Reproduce, word for word, every line starting at the line that contains "Approximately how many" and ending with the final line of the entries.

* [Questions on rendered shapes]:
%%

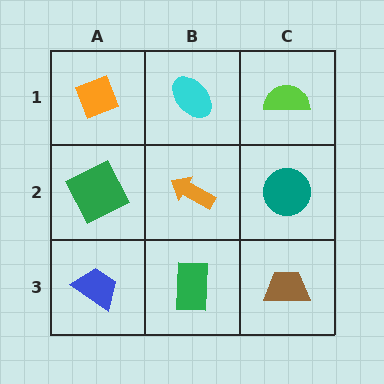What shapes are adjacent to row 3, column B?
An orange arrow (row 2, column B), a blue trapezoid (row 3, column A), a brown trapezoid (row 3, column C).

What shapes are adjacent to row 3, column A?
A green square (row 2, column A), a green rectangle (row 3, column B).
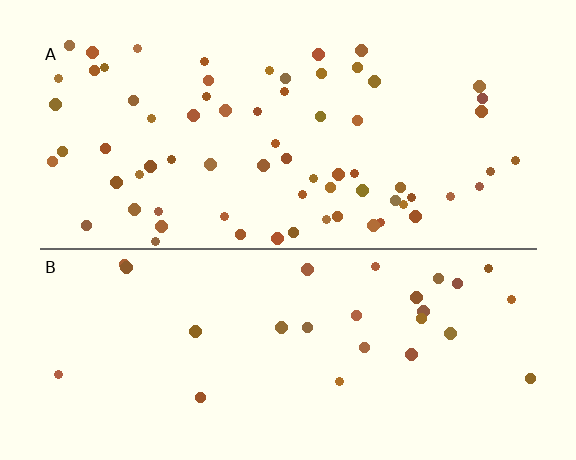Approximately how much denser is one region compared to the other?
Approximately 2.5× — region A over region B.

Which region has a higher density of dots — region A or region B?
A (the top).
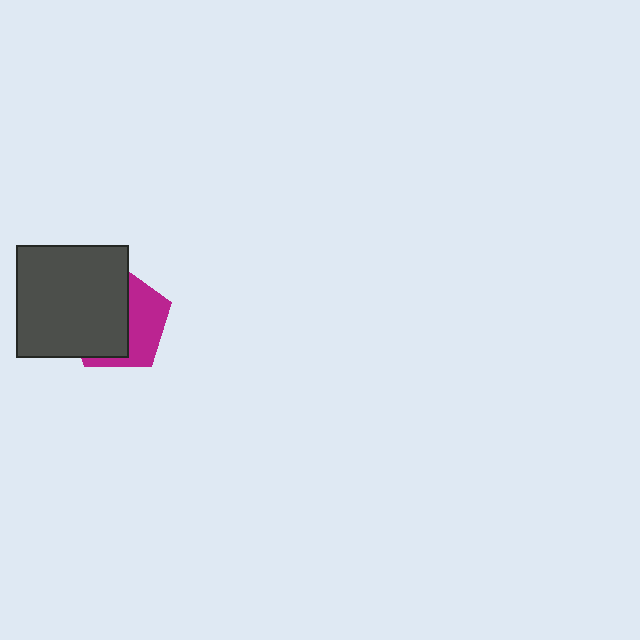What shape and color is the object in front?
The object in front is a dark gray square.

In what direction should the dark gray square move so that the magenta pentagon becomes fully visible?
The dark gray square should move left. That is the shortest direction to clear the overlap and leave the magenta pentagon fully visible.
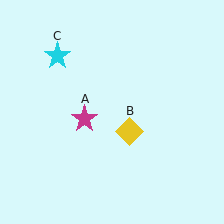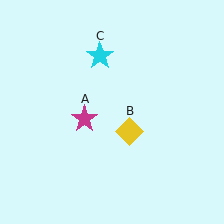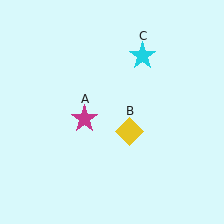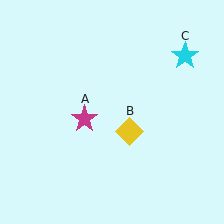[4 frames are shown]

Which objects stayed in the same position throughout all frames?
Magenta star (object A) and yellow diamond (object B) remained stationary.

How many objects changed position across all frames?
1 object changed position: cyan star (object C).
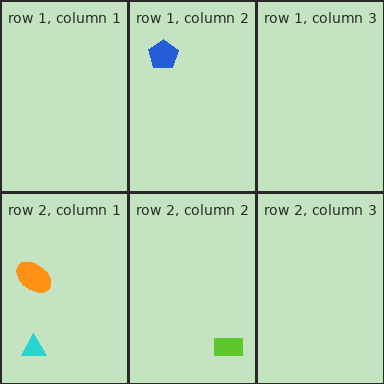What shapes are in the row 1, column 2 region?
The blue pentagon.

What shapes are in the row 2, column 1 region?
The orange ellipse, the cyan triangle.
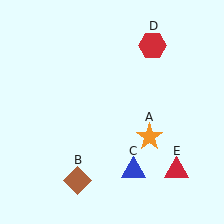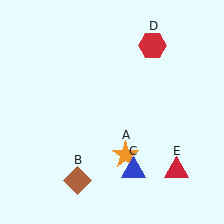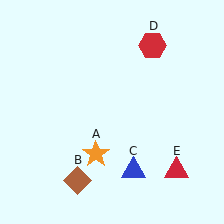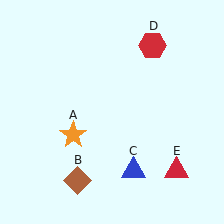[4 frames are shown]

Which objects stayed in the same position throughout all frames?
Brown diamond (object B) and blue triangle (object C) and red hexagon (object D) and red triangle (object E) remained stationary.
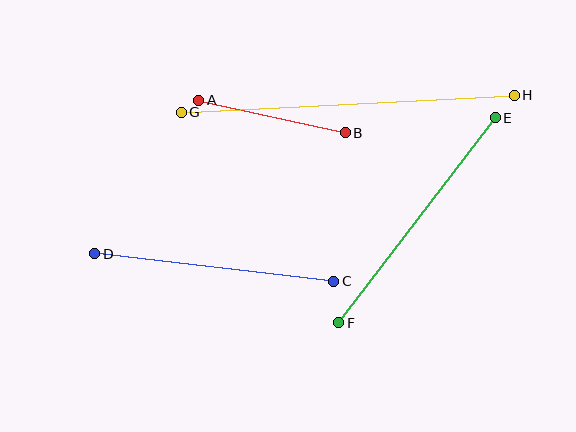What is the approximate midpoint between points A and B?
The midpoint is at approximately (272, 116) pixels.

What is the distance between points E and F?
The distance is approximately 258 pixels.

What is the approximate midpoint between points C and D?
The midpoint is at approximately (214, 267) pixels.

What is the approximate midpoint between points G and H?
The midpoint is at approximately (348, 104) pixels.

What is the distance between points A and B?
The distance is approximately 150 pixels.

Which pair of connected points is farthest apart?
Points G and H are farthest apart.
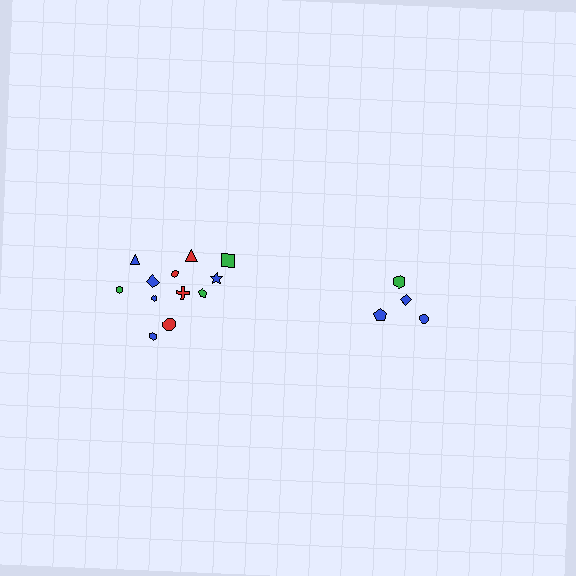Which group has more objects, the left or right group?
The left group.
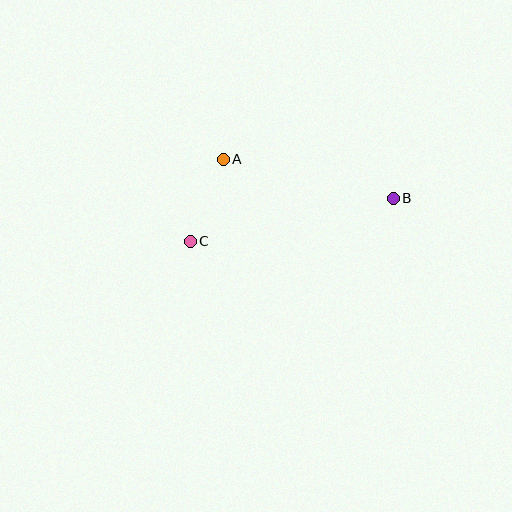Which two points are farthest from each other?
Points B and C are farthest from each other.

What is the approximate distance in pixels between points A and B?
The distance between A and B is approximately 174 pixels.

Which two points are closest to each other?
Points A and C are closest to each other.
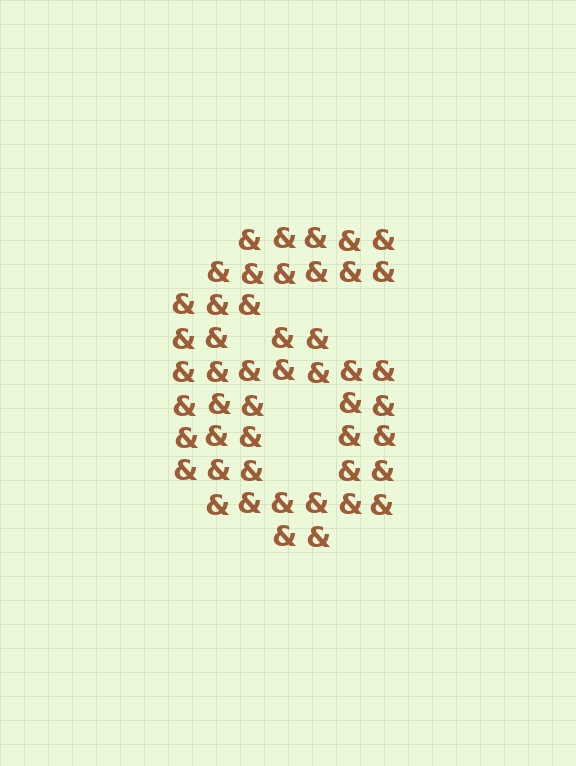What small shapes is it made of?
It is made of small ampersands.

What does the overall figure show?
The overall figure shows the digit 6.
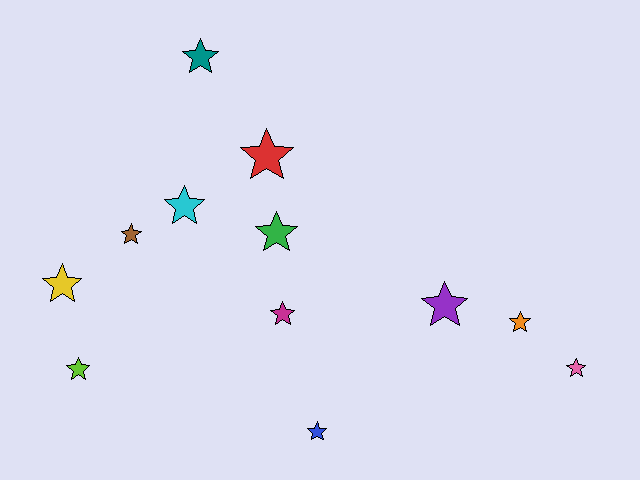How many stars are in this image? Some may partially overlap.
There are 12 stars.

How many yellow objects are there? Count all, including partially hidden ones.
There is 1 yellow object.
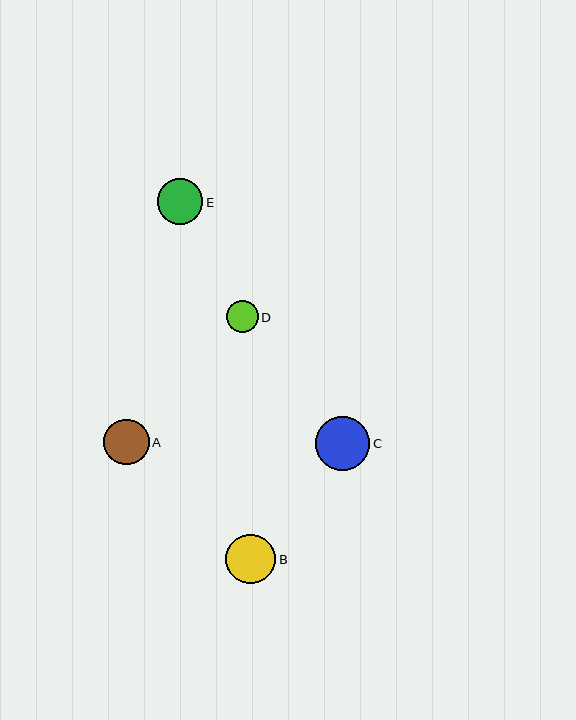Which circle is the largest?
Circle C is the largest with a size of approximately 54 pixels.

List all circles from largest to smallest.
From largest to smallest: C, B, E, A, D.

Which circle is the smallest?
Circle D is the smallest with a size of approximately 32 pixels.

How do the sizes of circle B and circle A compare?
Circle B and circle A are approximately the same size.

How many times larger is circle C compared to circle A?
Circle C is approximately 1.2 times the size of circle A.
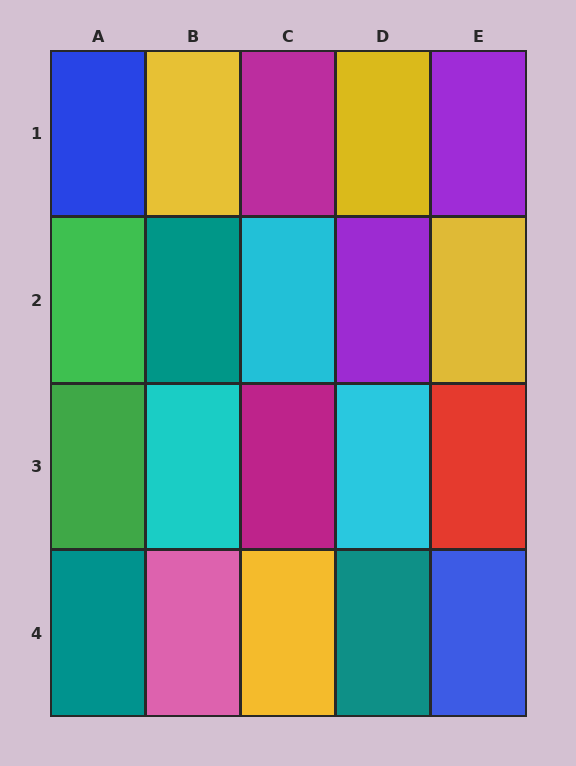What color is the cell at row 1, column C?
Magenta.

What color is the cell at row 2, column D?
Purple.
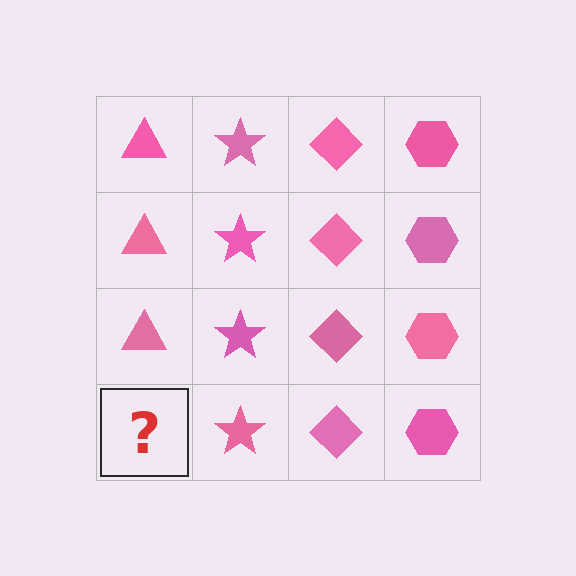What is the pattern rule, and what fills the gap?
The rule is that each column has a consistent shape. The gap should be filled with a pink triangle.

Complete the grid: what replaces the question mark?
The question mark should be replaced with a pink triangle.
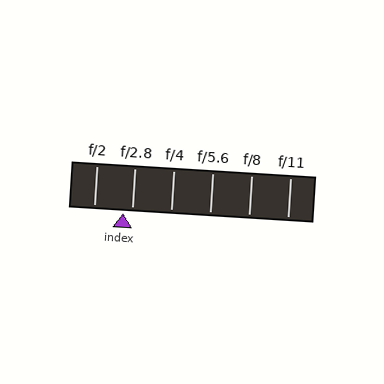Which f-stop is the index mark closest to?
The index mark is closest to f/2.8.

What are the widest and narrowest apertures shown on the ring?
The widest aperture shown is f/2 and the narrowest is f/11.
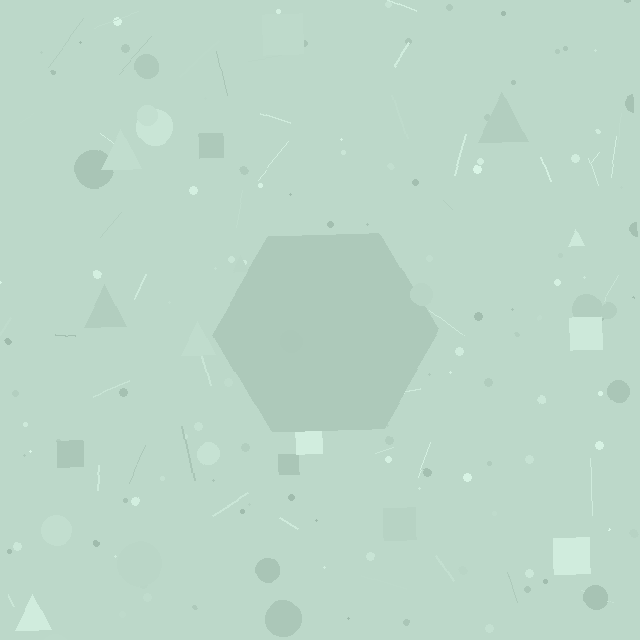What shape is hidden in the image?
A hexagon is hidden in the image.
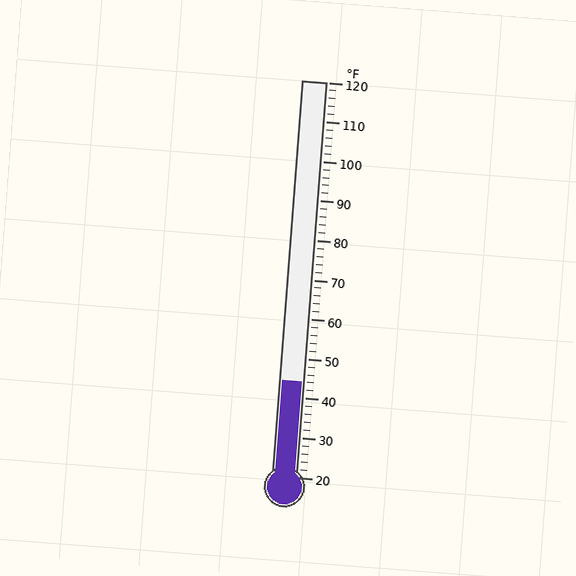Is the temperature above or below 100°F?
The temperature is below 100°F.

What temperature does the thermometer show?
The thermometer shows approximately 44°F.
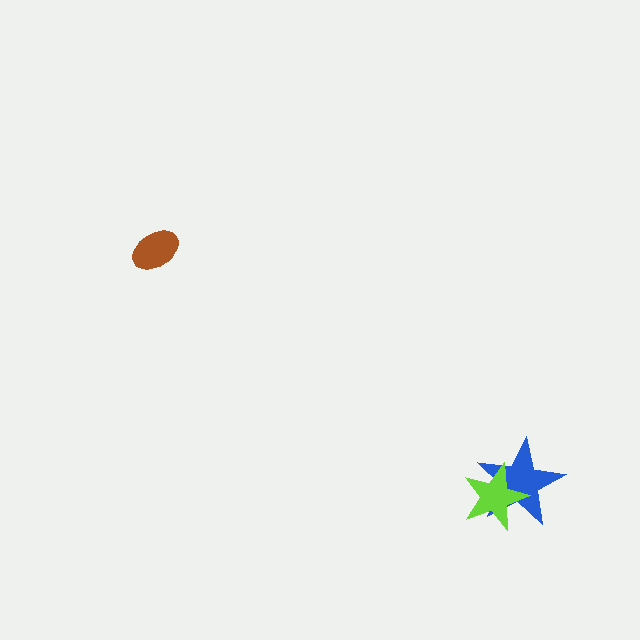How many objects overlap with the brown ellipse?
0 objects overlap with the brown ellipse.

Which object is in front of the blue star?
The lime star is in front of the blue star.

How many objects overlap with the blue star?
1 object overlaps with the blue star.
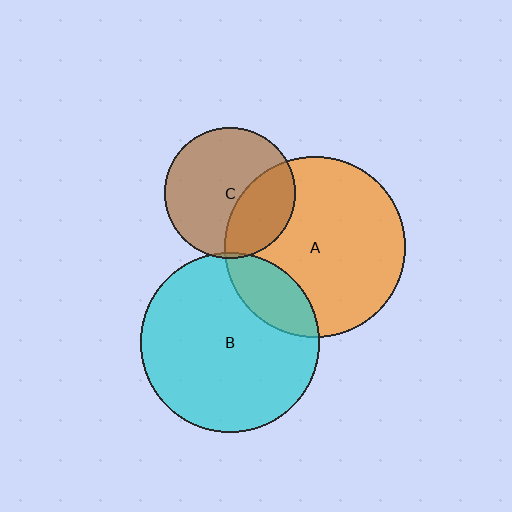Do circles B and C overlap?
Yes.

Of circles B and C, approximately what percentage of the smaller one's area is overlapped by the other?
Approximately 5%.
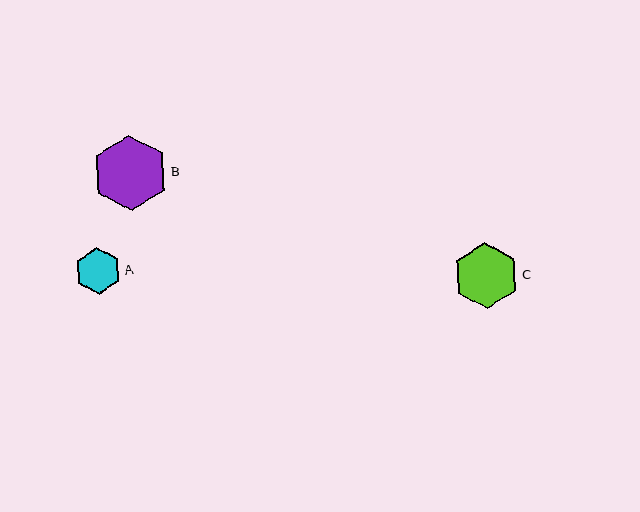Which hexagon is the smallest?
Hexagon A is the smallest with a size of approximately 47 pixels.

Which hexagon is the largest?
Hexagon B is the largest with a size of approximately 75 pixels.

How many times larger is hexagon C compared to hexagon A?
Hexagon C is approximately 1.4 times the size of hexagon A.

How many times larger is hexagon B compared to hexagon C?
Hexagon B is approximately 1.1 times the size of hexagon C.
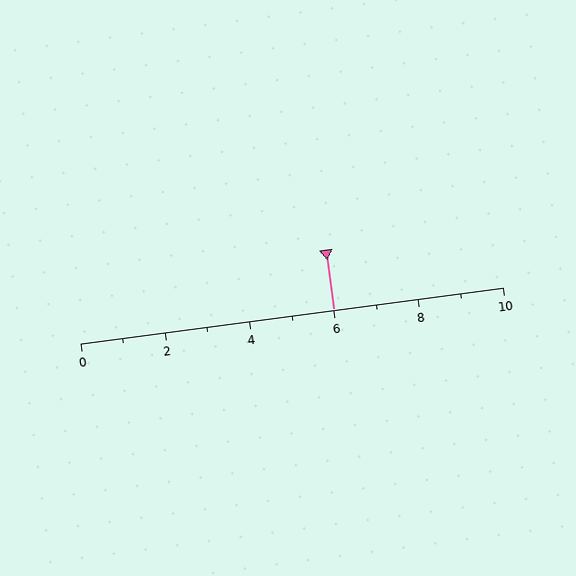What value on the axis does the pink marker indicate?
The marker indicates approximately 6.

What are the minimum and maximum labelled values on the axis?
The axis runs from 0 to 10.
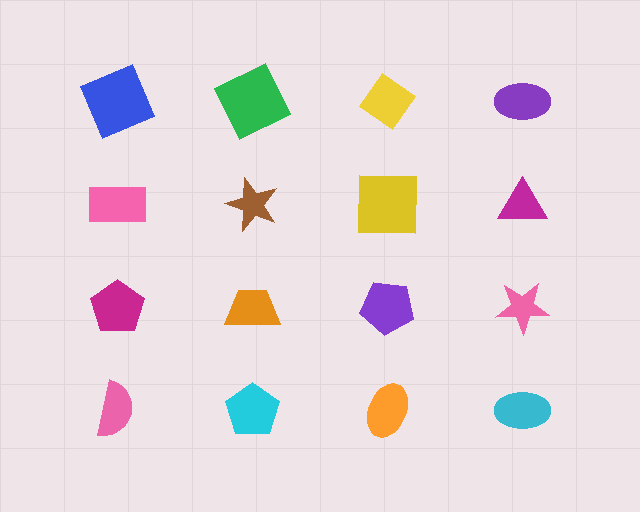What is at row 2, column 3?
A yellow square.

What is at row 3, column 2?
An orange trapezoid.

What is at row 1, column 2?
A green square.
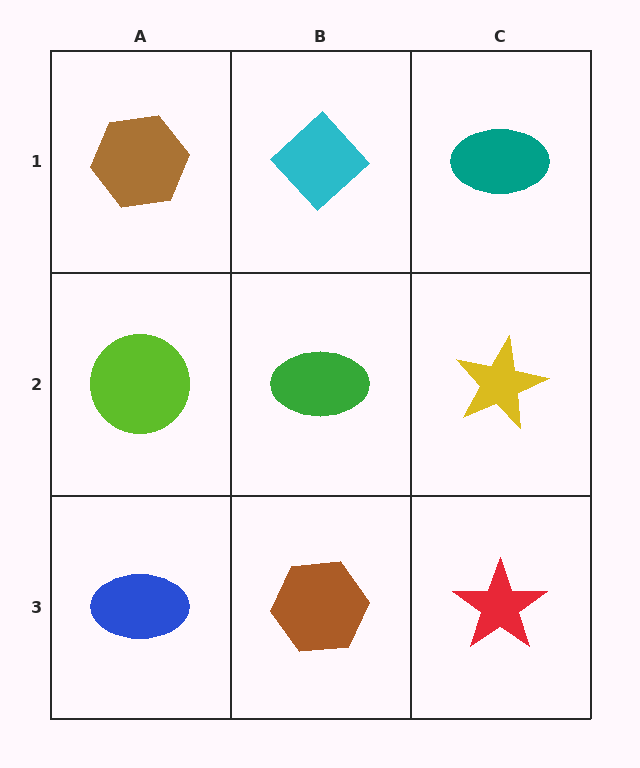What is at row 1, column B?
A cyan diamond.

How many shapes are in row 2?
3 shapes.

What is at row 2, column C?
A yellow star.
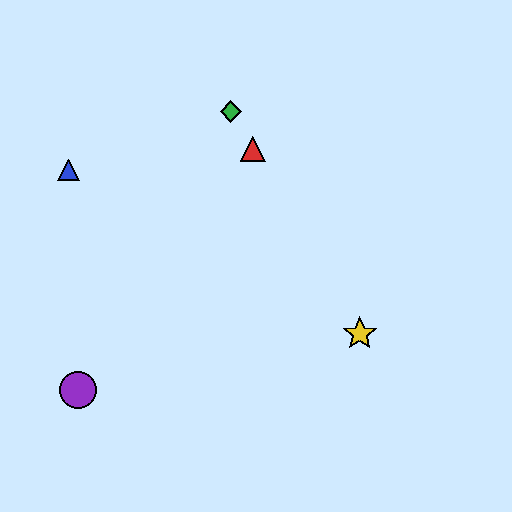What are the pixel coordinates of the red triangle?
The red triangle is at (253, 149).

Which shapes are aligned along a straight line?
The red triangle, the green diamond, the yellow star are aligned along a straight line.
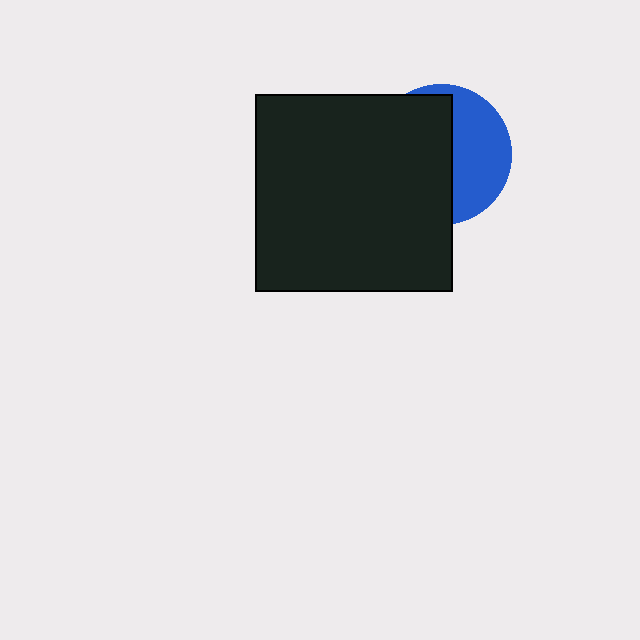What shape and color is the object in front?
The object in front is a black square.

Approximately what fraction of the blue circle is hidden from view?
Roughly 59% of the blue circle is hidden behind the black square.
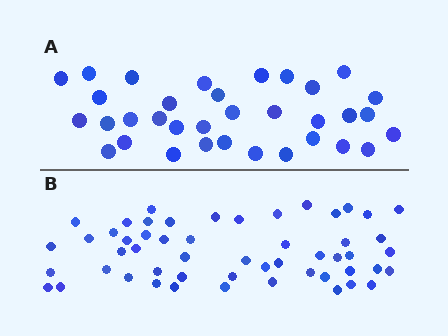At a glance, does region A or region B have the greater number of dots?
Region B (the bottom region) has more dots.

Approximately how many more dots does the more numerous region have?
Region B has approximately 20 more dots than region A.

%%

* [The response]:
Approximately how many more dots does the more numerous region have?
Region B has approximately 20 more dots than region A.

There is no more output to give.